===== Data supplied =====

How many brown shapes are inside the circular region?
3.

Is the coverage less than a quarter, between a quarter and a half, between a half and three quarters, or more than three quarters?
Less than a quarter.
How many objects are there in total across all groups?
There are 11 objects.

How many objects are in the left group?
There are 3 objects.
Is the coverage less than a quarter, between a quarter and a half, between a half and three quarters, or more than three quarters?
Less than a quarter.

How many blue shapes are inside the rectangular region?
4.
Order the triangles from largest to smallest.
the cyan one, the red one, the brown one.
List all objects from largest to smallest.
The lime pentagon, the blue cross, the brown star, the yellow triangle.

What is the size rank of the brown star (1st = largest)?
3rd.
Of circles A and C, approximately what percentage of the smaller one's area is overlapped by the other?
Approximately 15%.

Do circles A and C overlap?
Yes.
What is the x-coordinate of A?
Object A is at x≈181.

=====

• Written task:
Print only the lines from the one with "How many blue" to the end of the records, both included.

• Response to this task:
How many blue shapes are inside the rectangular region?
4.
Order the triangles from largest to smallest.
the cyan one, the red one, the brown one.
List all objects from largest to smallest.
The lime pentagon, the blue cross, the brown star, the yellow triangle.

What is the size rank of the brown star (1st = largest)?
3rd.
Of circles A and C, approximately what percentage of the smaller one's area is overlapped by the other?
Approximately 15%.

Do circles A and C overlap?
Yes.
What is the x-coordinate of A?
Object A is at x≈181.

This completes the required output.